_Job_.
Pull out every line of the records below that contains the word "chairs", copying each line whole. Match case exactly.

_Records provided_.

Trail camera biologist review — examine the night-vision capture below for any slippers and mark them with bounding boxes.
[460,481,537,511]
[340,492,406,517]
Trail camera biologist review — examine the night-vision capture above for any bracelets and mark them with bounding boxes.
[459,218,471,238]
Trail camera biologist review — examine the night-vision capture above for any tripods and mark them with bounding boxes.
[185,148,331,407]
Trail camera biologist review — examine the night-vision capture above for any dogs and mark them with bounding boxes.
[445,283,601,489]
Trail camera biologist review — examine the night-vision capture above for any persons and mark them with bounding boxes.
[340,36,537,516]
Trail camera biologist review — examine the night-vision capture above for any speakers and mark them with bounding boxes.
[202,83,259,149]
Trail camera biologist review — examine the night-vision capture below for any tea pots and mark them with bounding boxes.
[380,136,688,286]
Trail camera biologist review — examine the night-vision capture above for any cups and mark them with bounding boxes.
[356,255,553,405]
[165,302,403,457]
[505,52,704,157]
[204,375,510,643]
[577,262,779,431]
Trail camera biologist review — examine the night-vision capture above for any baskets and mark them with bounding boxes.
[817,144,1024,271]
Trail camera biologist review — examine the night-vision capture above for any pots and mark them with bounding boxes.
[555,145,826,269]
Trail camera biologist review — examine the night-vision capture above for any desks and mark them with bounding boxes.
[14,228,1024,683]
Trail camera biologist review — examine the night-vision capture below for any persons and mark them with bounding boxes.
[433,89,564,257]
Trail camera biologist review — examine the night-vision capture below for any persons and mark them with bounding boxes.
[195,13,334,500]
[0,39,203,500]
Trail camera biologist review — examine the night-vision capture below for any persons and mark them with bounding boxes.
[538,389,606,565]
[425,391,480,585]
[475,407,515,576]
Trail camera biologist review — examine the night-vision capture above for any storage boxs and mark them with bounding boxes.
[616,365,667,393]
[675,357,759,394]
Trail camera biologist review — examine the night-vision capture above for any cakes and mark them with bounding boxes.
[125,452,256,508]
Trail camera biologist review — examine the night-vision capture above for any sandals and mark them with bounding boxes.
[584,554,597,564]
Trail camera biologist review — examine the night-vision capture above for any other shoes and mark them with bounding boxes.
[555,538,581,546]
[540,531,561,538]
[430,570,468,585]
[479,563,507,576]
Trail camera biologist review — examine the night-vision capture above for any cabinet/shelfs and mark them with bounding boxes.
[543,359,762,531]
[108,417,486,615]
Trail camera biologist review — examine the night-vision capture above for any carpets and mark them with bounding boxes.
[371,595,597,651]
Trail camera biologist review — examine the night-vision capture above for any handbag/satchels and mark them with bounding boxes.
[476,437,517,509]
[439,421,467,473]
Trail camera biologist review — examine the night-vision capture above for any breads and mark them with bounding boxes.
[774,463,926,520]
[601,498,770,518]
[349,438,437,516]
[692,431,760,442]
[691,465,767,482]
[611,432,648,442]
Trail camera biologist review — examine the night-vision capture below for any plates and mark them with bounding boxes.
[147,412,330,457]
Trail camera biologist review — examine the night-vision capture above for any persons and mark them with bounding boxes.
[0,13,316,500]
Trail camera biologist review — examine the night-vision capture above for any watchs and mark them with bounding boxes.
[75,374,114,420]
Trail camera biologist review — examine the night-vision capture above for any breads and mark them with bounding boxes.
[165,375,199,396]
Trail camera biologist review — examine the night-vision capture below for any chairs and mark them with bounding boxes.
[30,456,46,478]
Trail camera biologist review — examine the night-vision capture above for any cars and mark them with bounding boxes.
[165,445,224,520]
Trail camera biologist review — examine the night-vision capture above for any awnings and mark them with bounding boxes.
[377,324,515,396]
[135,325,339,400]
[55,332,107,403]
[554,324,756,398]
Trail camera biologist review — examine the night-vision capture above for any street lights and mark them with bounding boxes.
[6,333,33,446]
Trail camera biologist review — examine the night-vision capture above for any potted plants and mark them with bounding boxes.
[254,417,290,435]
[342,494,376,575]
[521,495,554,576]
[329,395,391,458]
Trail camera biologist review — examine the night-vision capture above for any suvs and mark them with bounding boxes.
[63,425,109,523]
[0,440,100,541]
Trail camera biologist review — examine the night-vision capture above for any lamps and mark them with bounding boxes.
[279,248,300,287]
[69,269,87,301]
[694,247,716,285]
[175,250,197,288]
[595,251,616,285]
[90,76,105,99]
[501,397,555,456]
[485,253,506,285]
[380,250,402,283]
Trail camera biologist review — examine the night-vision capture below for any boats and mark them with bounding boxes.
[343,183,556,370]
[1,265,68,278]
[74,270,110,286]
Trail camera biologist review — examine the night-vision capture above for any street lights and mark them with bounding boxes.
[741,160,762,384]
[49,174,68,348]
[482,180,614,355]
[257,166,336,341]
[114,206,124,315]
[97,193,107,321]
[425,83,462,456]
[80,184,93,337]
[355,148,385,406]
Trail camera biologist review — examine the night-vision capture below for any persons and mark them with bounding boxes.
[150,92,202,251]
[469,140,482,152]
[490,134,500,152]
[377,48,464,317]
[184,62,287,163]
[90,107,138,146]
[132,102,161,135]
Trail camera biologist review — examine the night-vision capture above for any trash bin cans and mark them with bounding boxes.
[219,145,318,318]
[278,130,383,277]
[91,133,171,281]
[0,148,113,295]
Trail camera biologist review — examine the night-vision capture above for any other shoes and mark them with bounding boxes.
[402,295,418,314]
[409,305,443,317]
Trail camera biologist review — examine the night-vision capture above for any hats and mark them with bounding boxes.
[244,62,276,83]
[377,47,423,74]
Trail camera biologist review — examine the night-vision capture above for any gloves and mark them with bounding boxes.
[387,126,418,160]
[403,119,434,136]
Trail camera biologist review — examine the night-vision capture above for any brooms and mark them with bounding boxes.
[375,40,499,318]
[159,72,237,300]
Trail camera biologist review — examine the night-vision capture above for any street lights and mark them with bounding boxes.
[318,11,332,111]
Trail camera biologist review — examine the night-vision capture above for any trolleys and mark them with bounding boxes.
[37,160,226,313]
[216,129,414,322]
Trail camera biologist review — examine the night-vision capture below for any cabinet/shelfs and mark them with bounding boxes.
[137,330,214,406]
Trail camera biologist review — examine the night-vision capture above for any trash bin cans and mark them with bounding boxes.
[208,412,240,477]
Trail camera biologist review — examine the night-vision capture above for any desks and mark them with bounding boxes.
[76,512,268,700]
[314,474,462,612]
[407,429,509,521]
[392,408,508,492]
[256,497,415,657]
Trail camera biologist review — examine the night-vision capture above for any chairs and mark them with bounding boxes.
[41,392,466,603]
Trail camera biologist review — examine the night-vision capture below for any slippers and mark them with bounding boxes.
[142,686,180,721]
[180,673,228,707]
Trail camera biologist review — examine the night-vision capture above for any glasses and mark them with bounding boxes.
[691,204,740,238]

_The solution_.
Trail camera biologist review — examine the night-vision capture below for any chairs and mark them with bounding boxes.
Trail camera biologist review — examine the night-vision capture above for any chairs and mark them with bounding boxes.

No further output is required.